## PROMPT
Pictures excluded, reproduce exactly the lines below from the one with "Is the lime pentagon above the pink circle?" through the one with "[4 frames are shown]", both included.

## Entries on shapes shown in images
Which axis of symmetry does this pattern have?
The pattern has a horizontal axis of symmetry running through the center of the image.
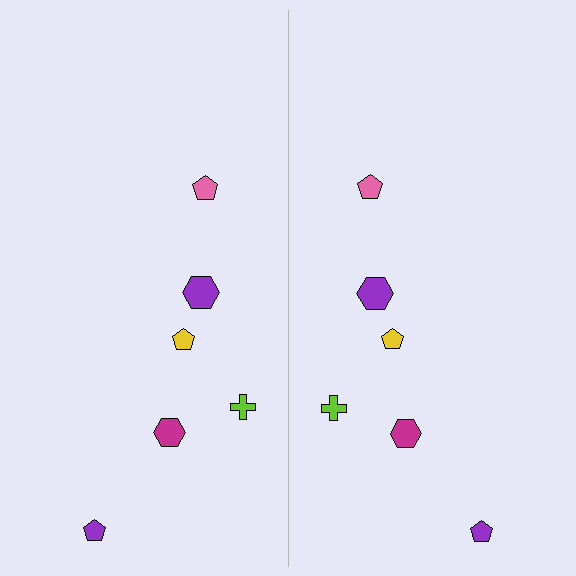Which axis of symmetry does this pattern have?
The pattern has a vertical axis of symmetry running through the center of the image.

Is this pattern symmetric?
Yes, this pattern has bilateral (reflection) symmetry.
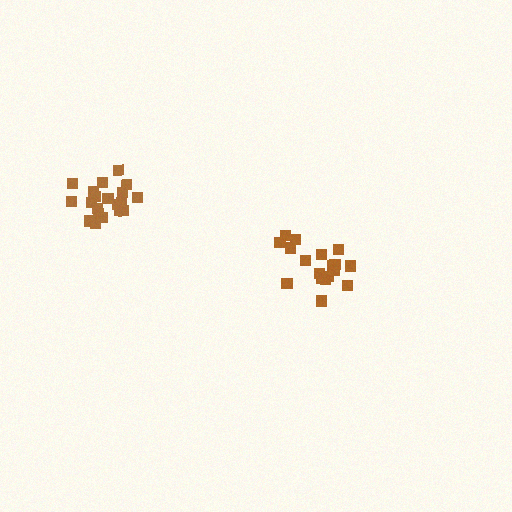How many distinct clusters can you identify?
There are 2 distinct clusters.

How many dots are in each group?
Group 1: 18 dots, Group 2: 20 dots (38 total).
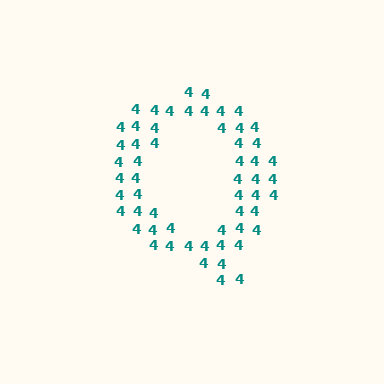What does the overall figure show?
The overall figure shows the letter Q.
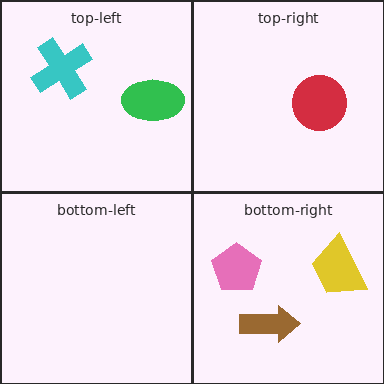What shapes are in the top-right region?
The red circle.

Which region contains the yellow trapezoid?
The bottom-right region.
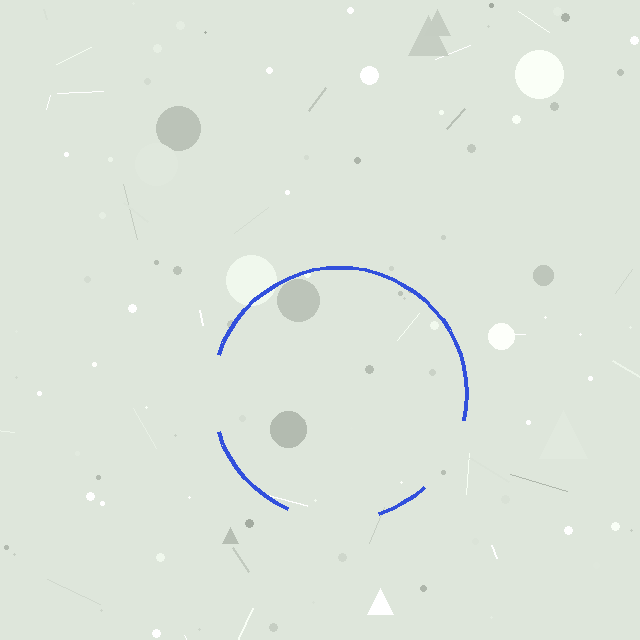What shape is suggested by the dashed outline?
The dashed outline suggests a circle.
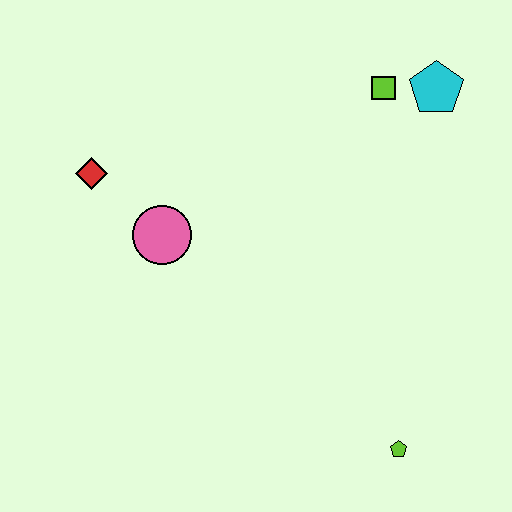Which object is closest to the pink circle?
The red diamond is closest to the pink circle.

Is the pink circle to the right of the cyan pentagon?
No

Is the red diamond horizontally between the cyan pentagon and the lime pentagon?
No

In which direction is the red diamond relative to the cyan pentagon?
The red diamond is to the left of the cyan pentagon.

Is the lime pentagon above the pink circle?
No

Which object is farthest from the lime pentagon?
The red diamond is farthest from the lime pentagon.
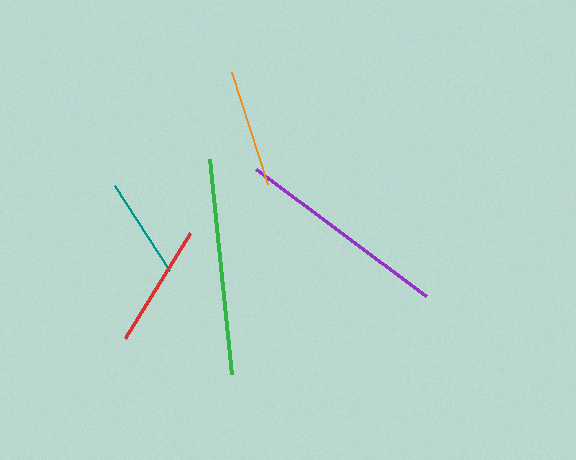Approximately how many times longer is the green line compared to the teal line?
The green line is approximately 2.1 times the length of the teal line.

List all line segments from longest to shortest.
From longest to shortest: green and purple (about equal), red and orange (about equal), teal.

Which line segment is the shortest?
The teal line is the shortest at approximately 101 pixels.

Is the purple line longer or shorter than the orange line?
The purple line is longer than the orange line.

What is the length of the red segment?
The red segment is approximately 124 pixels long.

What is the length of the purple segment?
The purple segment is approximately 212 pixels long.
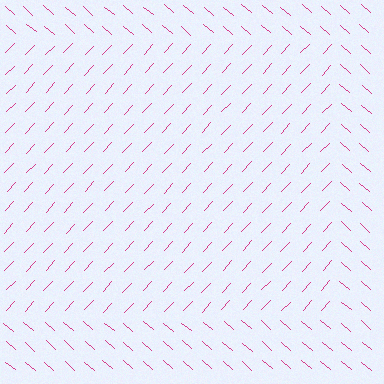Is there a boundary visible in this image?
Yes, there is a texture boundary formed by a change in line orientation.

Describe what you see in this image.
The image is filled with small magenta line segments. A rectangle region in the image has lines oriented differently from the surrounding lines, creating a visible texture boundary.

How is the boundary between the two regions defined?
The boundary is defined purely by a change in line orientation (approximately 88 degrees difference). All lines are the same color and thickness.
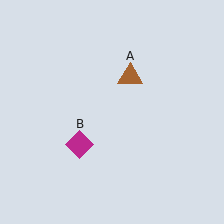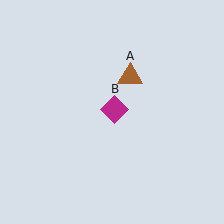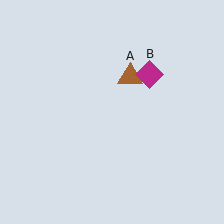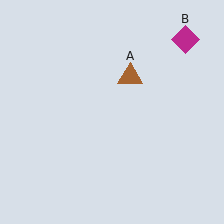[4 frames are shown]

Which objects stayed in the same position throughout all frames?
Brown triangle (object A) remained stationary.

--

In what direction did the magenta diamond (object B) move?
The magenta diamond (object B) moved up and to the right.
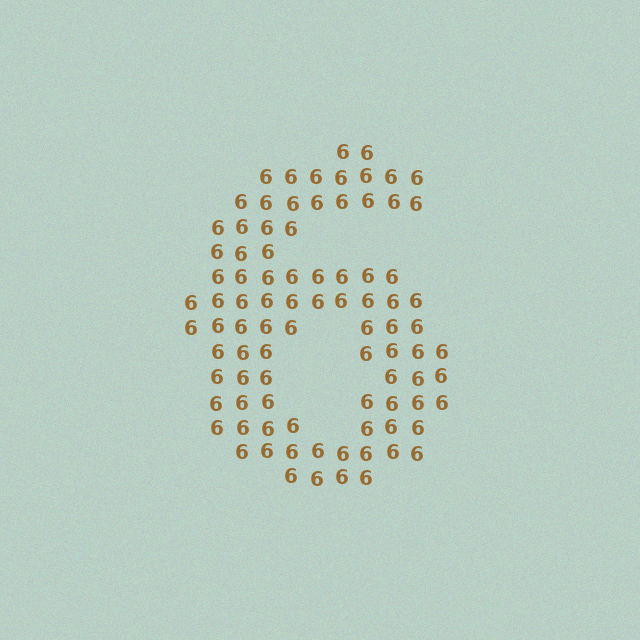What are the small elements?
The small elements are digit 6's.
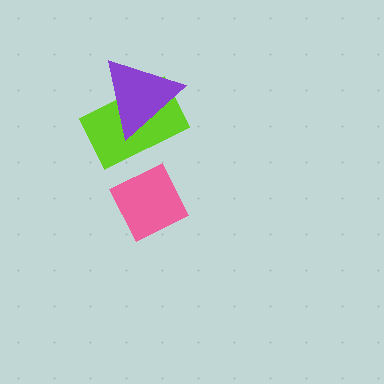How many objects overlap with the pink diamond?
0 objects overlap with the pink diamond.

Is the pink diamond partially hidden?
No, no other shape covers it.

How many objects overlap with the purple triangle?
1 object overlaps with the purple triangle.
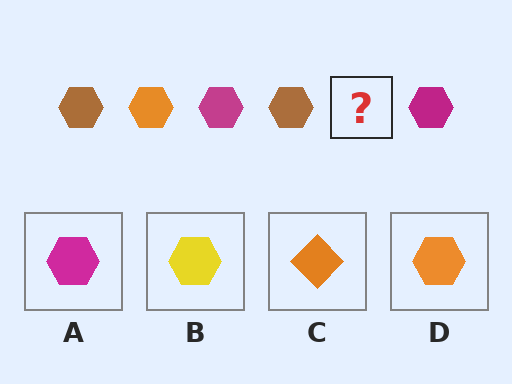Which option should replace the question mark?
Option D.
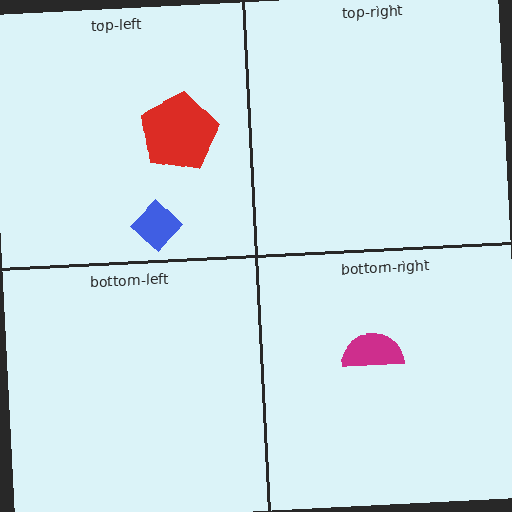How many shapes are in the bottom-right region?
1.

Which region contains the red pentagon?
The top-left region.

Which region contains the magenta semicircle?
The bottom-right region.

--

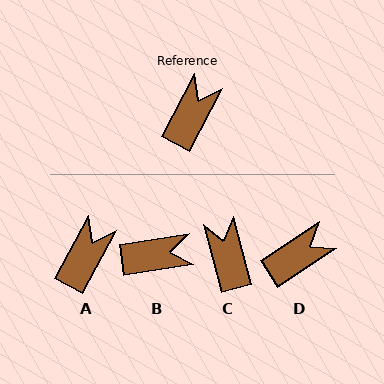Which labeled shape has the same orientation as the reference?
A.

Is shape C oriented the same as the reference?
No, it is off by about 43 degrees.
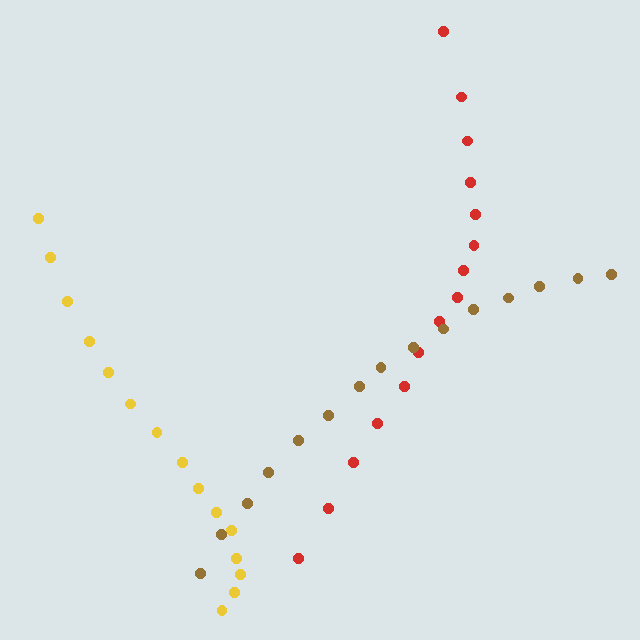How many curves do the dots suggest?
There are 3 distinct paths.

## TASK RESULT
Is the lime pentagon above the pink circle?
No

Which object is farthest from the lime pentagon?
The red diamond is farthest from the lime pentagon.
Approximately how many times longer is the green line compared to the teal line?
The green line is approximately 2.1 times the length of the teal line.

List all line segments from longest to shortest.
From longest to shortest: green and purple (about equal), red and orange (about equal), teal.

Which line segment is the shortest?
The teal line is the shortest at approximately 101 pixels.

Is the purple line longer or shorter than the orange line?
The purple line is longer than the orange line.

What is the length of the red segment?
The red segment is approximately 124 pixels long.

What is the length of the purple segment?
The purple segment is approximately 212 pixels long.
Is there a boundary visible in this image?
Yes, there is a texture boundary formed by a change in line orientation.

Describe what you see in this image.
The image is filled with small magenta line segments. A rectangle region in the image has lines oriented differently from the surrounding lines, creating a visible texture boundary.

How is the boundary between the two regions defined?
The boundary is defined purely by a change in line orientation (approximately 88 degrees difference). All lines are the same color and thickness.
[4 frames are shown]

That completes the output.